Geometric shape question records
★ ★ ★

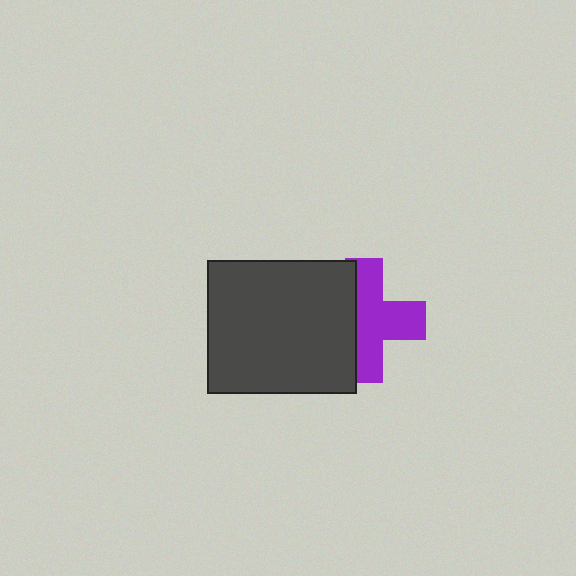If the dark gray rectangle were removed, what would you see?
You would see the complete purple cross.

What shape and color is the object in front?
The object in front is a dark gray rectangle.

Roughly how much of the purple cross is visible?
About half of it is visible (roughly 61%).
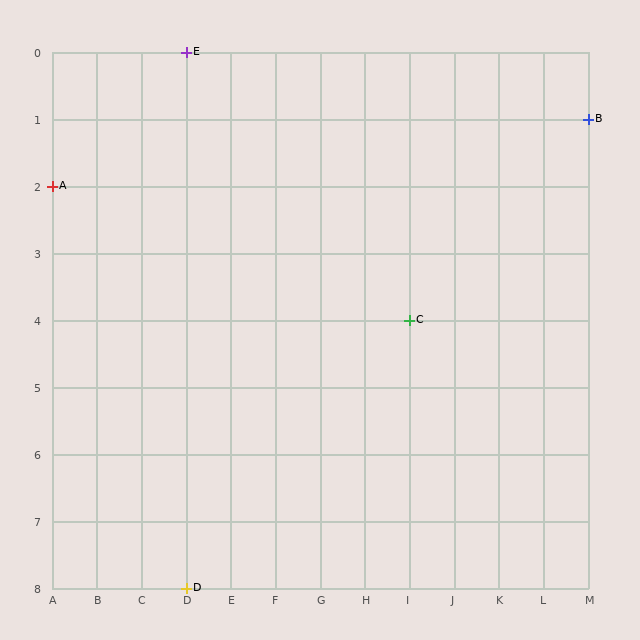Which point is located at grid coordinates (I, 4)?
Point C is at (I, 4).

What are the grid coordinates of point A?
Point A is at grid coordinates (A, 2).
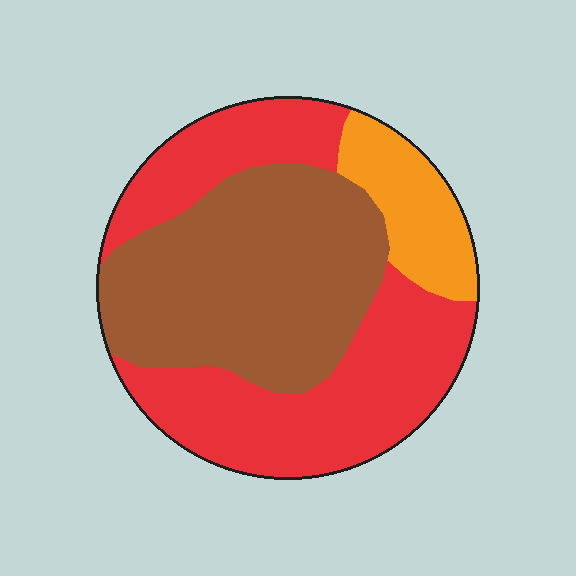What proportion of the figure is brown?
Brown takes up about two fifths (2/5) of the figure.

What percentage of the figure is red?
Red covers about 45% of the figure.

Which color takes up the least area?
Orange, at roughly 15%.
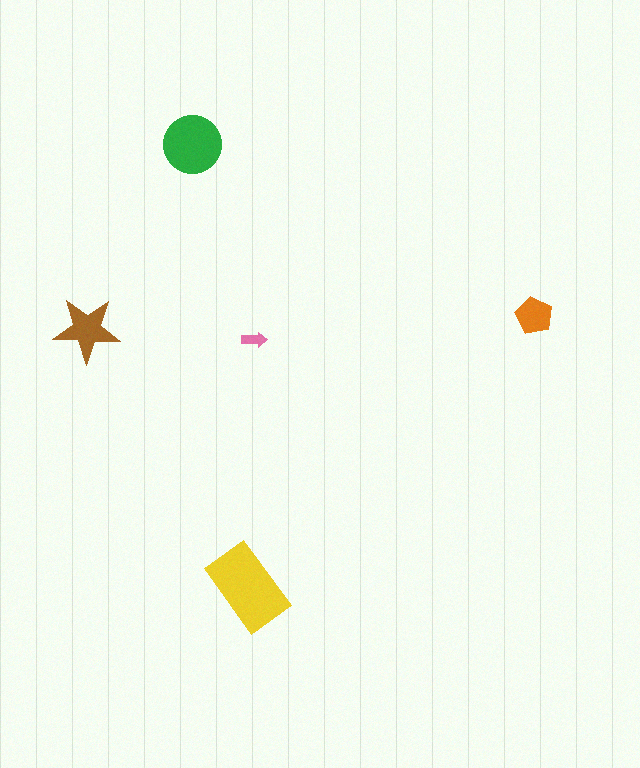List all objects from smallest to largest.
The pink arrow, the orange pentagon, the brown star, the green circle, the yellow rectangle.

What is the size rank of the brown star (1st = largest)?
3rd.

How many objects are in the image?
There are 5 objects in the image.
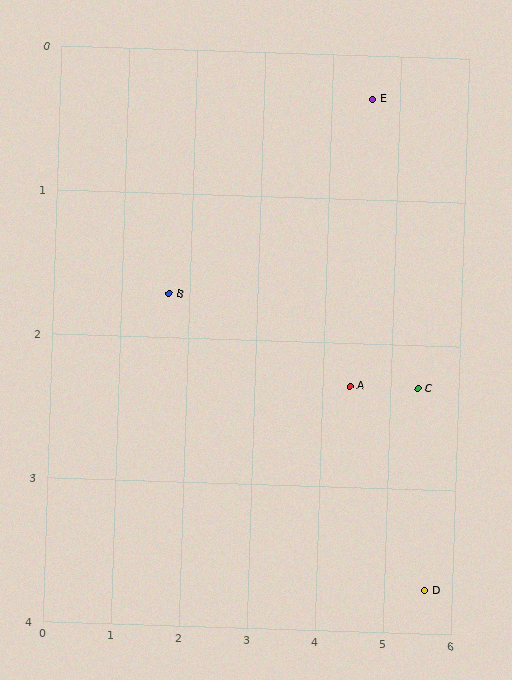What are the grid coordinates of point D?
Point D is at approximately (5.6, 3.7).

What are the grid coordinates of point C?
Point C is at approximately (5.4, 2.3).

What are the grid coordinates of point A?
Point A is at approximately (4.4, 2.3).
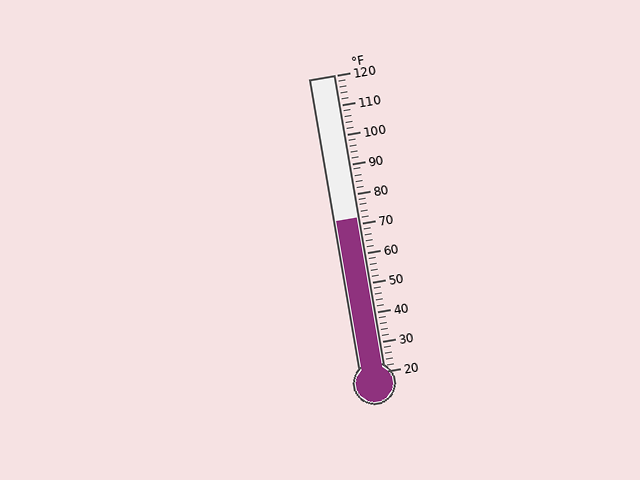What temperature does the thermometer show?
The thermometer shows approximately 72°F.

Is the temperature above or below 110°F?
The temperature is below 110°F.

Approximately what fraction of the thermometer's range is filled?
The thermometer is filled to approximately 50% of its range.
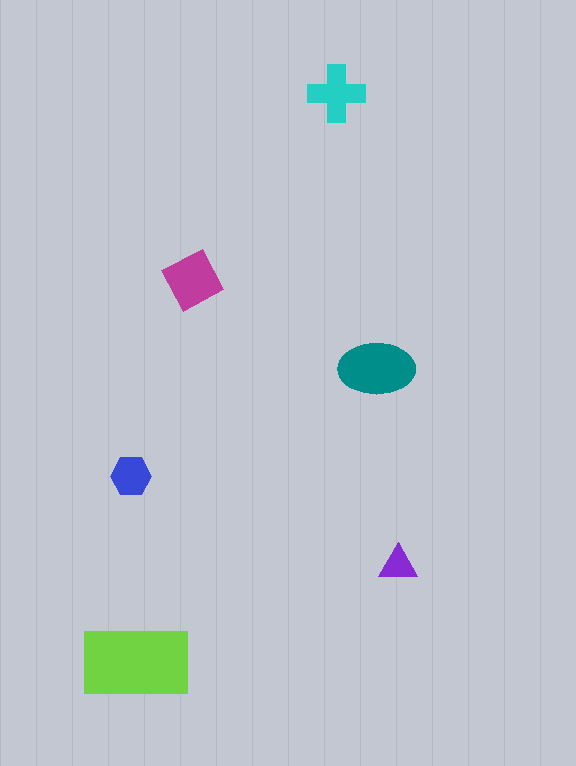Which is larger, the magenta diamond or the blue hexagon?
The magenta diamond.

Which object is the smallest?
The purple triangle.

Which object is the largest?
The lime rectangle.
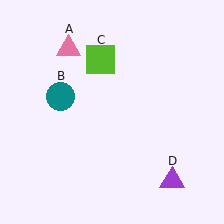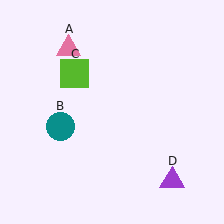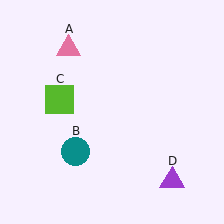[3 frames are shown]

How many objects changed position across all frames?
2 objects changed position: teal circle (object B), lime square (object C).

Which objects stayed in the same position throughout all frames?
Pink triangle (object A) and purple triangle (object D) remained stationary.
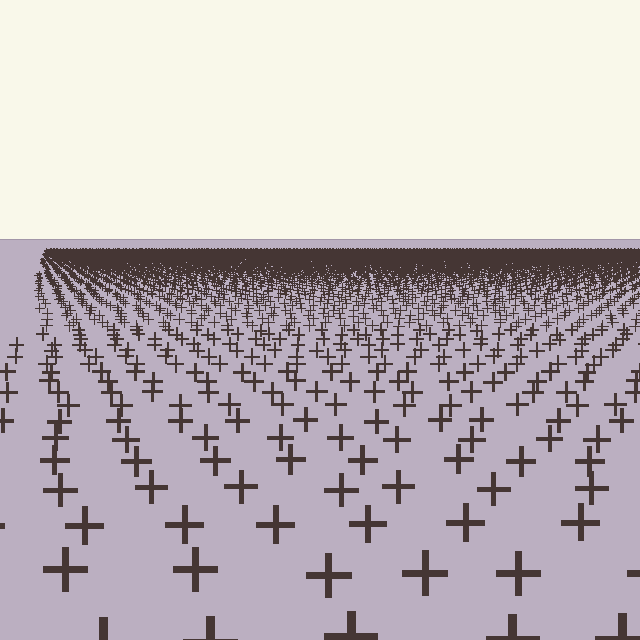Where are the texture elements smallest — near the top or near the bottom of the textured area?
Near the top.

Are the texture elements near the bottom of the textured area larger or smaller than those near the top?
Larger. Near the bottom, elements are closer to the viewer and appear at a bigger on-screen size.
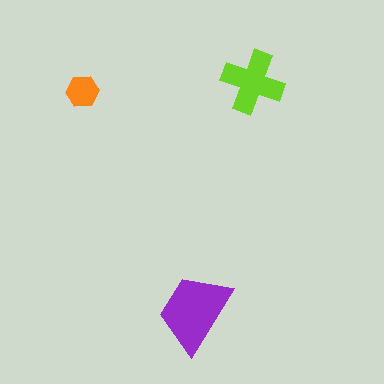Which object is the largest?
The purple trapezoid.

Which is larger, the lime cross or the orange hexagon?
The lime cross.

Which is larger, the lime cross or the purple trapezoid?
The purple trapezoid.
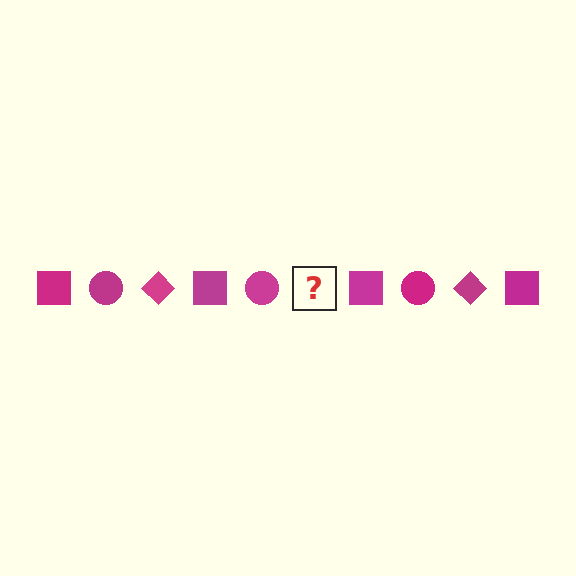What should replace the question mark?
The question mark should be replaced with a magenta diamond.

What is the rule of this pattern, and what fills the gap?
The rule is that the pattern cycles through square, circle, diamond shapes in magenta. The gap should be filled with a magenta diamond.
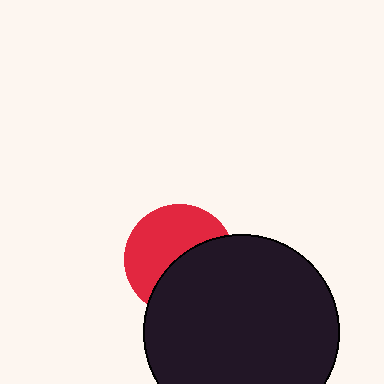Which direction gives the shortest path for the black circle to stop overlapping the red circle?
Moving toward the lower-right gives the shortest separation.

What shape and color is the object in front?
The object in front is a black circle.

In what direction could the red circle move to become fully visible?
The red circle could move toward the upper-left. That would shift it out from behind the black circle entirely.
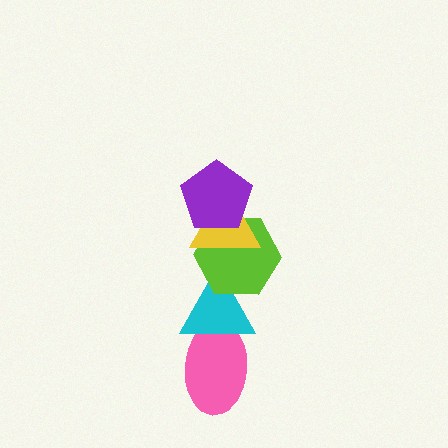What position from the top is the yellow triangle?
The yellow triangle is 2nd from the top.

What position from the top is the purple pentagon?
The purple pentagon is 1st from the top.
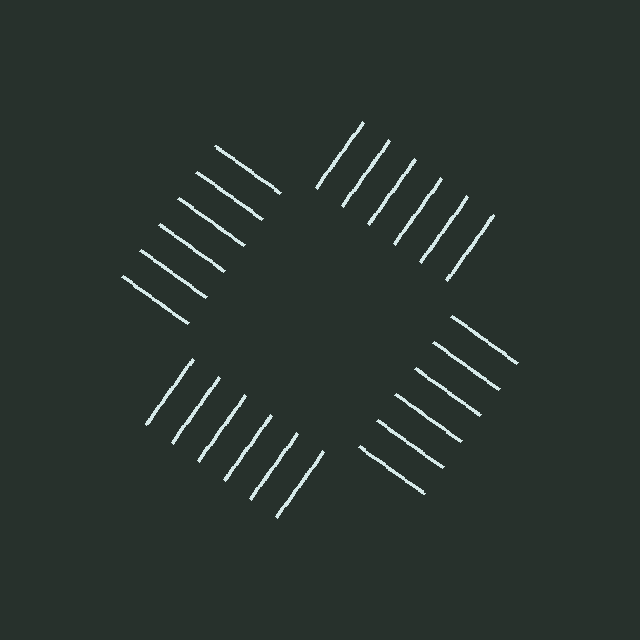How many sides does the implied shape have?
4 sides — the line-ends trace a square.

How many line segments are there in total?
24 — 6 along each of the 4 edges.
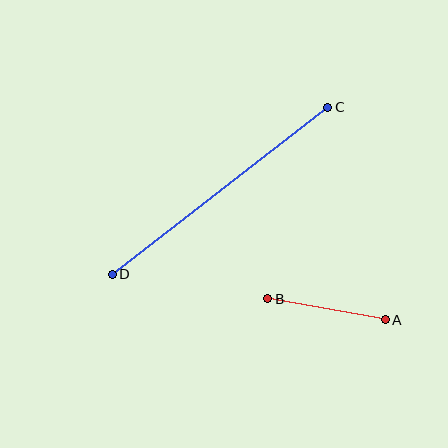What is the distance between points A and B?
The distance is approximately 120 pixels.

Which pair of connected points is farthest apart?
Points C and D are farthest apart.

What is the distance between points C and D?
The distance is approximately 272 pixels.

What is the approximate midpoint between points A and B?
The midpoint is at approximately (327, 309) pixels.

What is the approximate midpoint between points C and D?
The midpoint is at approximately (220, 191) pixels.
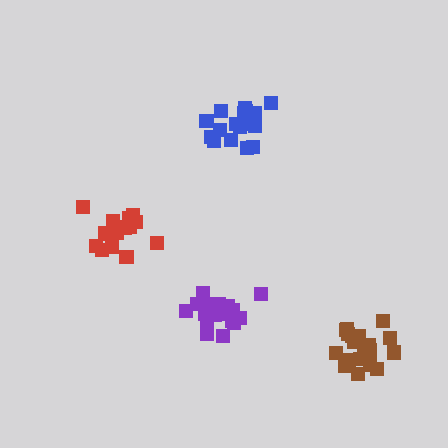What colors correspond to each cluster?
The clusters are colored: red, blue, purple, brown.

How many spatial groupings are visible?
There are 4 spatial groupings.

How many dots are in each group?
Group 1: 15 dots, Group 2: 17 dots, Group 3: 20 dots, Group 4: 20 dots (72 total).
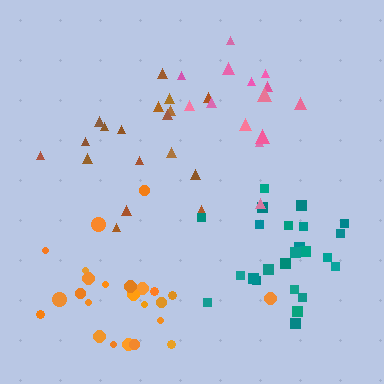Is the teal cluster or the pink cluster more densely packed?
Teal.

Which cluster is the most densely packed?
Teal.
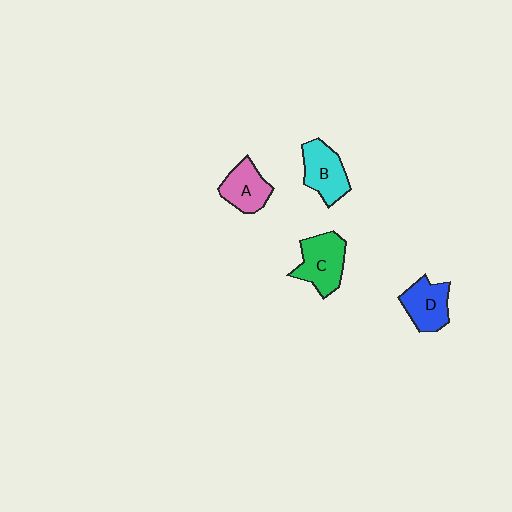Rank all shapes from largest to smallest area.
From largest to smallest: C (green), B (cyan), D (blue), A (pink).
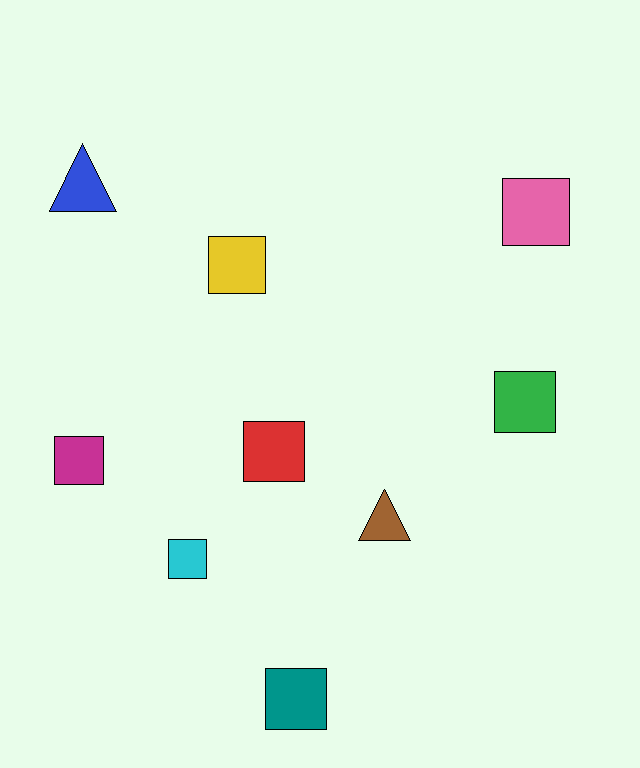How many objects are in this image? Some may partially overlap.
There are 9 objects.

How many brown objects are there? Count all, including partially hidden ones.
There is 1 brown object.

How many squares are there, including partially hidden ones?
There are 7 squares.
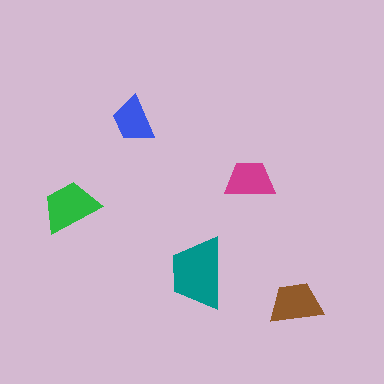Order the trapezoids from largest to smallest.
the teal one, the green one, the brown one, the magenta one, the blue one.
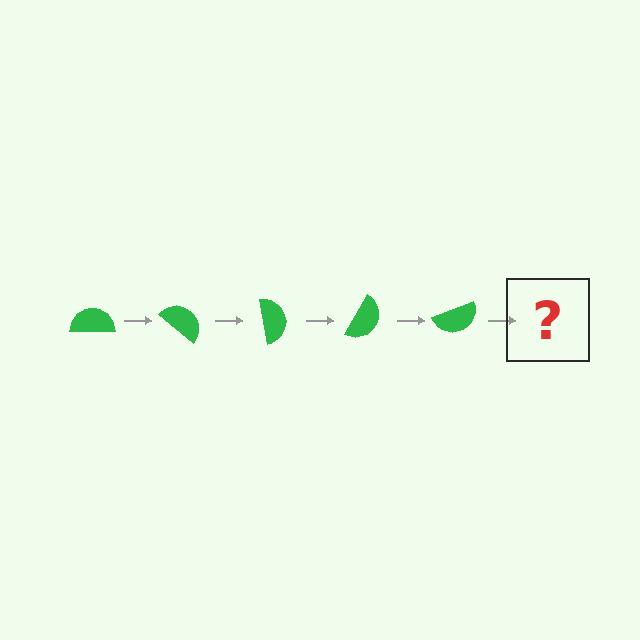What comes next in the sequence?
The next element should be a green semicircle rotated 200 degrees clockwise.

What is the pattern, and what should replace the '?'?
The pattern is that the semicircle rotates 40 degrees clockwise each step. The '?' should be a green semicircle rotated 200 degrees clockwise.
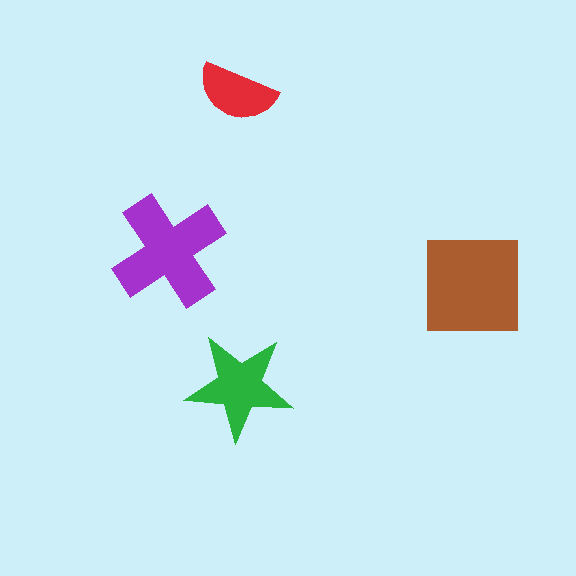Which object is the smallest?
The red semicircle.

★ ★ ★

Each line above is to be copied verbatim. Drop any image from the copy.

If the dark gray rectangle were removed, what would you see?
You would see the complete purple cross.

What shape and color is the object in front?
The object in front is a dark gray rectangle.

Roughly how much of the purple cross is visible?
About half of it is visible (roughly 61%).
Which point is located at grid coordinates (I, 4)?
Point C is at (I, 4).

What are the grid coordinates of point A?
Point A is at grid coordinates (A, 2).
What proportion of the figure is brown?
Brown takes up about two fifths (2/5) of the figure.

What percentage of the figure is red?
Red covers about 45% of the figure.

Which color takes up the least area?
Orange, at roughly 15%.
List all objects from smallest to largest.
The pink arrow, the orange pentagon, the brown star, the green circle, the yellow rectangle.

What is the size rank of the brown star (1st = largest)?
3rd.

How many objects are in the image?
There are 5 objects in the image.
What are the grid coordinates of point D?
Point D is at approximately (5.6, 3.7).

What are the grid coordinates of point C?
Point C is at approximately (5.4, 2.3).

What are the grid coordinates of point A?
Point A is at approximately (4.4, 2.3).
What temperature does the thermometer show?
The thermometer shows approximately 72°F.

Is the temperature above or below 110°F?
The temperature is below 110°F.

Approximately what fraction of the thermometer's range is filled?
The thermometer is filled to approximately 50% of its range.
Which is larger, the magenta diamond or the blue hexagon?
The magenta diamond.

Which object is the smallest?
The purple triangle.

Which object is the largest?
The lime rectangle.
[3 frames are shown]

How many objects changed position across all frames?
2 objects changed position: teal circle (object B), lime square (object C).

Which objects stayed in the same position throughout all frames?
Pink triangle (object A) and purple triangle (object D) remained stationary.
Where are the texture elements smallest — near the top or near the bottom of the textured area?
Near the top.

Are the texture elements near the bottom of the textured area larger or smaller than those near the top?
Larger. Near the bottom, elements are closer to the viewer and appear at a bigger on-screen size.
Which object is the largest?
The purple trapezoid.

Which is larger, the lime cross or the orange hexagon?
The lime cross.

Which is larger, the lime cross or the purple trapezoid?
The purple trapezoid.
What should replace the question mark?
The question mark should be replaced with a magenta diamond.

What is the rule of this pattern, and what fills the gap?
The rule is that the pattern cycles through square, circle, diamond shapes in magenta. The gap should be filled with a magenta diamond.
Which direction gives the shortest path for the black circle to stop overlapping the red circle?
Moving toward the lower-right gives the shortest separation.

What shape and color is the object in front?
The object in front is a black circle.

In what direction could the red circle move to become fully visible?
The red circle could move toward the upper-left. That would shift it out from behind the black circle entirely.
What position from the top is the yellow triangle?
The yellow triangle is 2nd from the top.

What position from the top is the purple pentagon?
The purple pentagon is 1st from the top.
How many sides does the implied shape have?
4 sides — the line-ends trace a square.

How many line segments are there in total?
24 — 6 along each of the 4 edges.
What is the distance between points A and B?
The distance is approximately 120 pixels.

Which pair of connected points is farthest apart?
Points C and D are farthest apart.

What is the distance between points C and D?
The distance is approximately 272 pixels.

What is the approximate midpoint between points A and B?
The midpoint is at approximately (327, 309) pixels.

What is the approximate midpoint between points C and D?
The midpoint is at approximately (220, 191) pixels.
What colors correspond to each cluster?
The clusters are colored: red, blue, purple, brown.

How many spatial groupings are visible?
There are 4 spatial groupings.

How many dots are in each group?
Group 1: 15 dots, Group 2: 17 dots, Group 3: 20 dots, Group 4: 20 dots (72 total).
Is the teal cluster or the pink cluster more densely packed?
Teal.

Which cluster is the most densely packed?
Teal.
Rank all shapes from largest to smallest area.
From largest to smallest: C (green), B (cyan), D (blue), A (pink).
How many objects are in this image? Some may partially overlap.
There are 9 objects.

How many brown objects are there? Count all, including partially hidden ones.
There is 1 brown object.

How many squares are there, including partially hidden ones?
There are 7 squares.
Order the trapezoids from largest to smallest.
the teal one, the green one, the brown one, the magenta one, the blue one.
What comes next in the sequence?
The next element should be a green semicircle rotated 200 degrees clockwise.

What is the pattern, and what should replace the '?'?
The pattern is that the semicircle rotates 40 degrees clockwise each step. The '?' should be a green semicircle rotated 200 degrees clockwise.
Which object is the smallest?
The red semicircle.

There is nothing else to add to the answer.